-- start Data in this exercise --

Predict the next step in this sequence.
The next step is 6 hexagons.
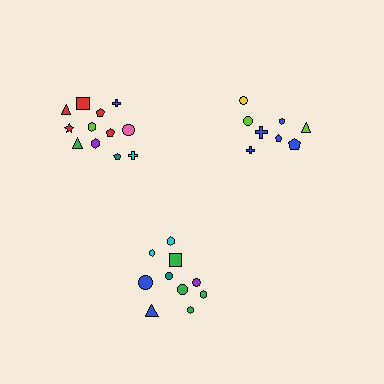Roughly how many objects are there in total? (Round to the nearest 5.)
Roughly 30 objects in total.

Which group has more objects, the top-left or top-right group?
The top-left group.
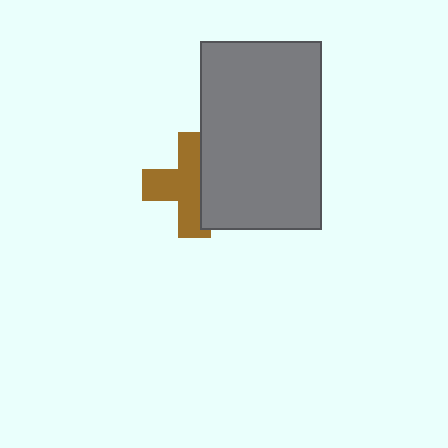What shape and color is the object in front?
The object in front is a gray rectangle.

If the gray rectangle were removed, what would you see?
You would see the complete brown cross.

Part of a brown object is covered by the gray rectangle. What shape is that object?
It is a cross.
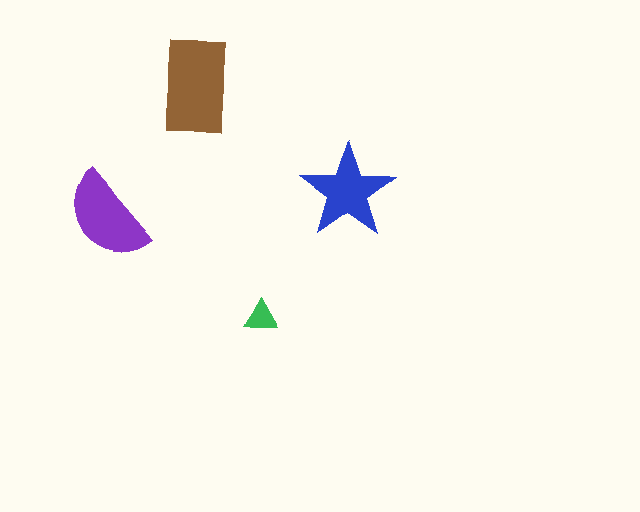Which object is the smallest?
The green triangle.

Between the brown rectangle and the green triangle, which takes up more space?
The brown rectangle.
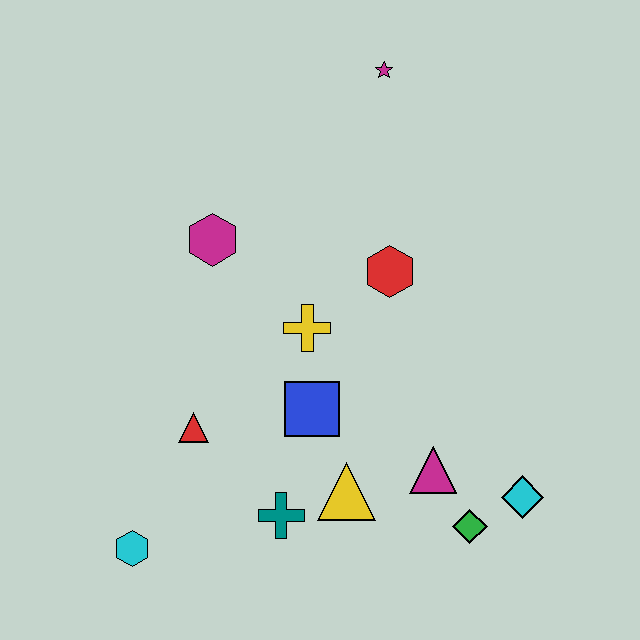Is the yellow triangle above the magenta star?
No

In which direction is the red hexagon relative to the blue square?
The red hexagon is above the blue square.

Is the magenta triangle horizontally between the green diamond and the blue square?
Yes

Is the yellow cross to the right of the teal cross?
Yes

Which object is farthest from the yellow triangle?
The magenta star is farthest from the yellow triangle.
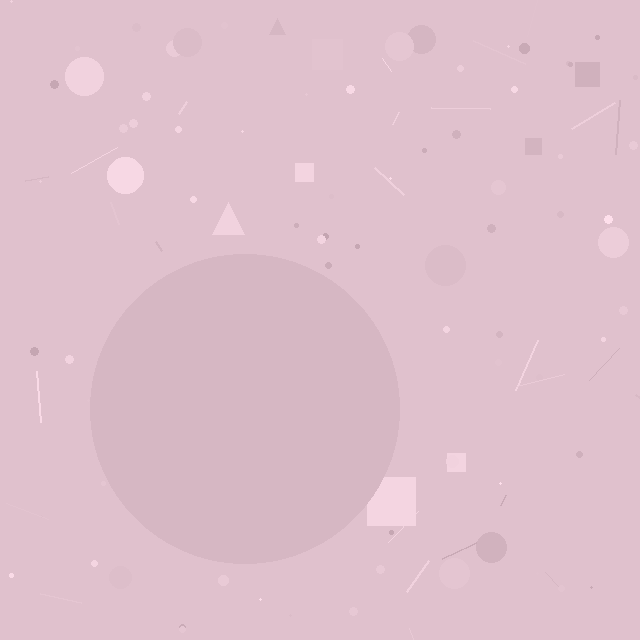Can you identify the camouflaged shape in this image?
The camouflaged shape is a circle.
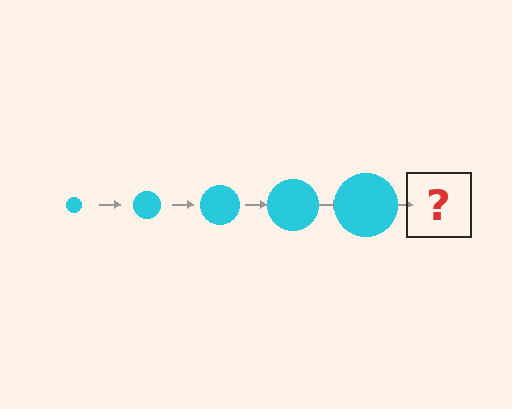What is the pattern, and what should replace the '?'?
The pattern is that the circle gets progressively larger each step. The '?' should be a cyan circle, larger than the previous one.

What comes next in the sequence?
The next element should be a cyan circle, larger than the previous one.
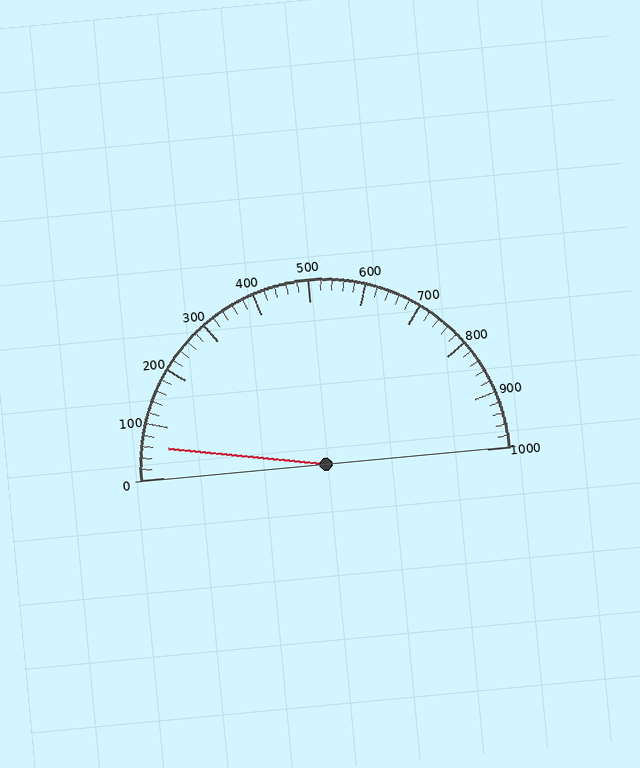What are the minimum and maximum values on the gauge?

-- end Data in this exercise --

Your objective – Write out an exact reproduction of the lines from the line that holds "Part of a brown" to the bottom of the listing above, both ends included. Exclude pictures.

Answer in full –
Part of a brown object is covered by the gray rectangle. What shape is that object?
It is a cross.
Which object is the smallest?
The green triangle.

Between the brown rectangle and the green triangle, which takes up more space?
The brown rectangle.
Is the yellow triangle above the magenta star?
No

In which direction is the red hexagon relative to the blue square?
The red hexagon is above the blue square.

Is the magenta triangle horizontally between the green diamond and the blue square?
Yes

Is the yellow cross to the right of the teal cross?
Yes

Which object is farthest from the yellow triangle?
The magenta star is farthest from the yellow triangle.
Can you identify the camouflaged shape in this image?
The camouflaged shape is a circle.
What is the pattern, and what should replace the '?'?
The pattern is that the circle gets progressively larger each step. The '?' should be a cyan circle, larger than the previous one.

What comes next in the sequence?
The next element should be a cyan circle, larger than the previous one.
What are the minimum and maximum values on the gauge?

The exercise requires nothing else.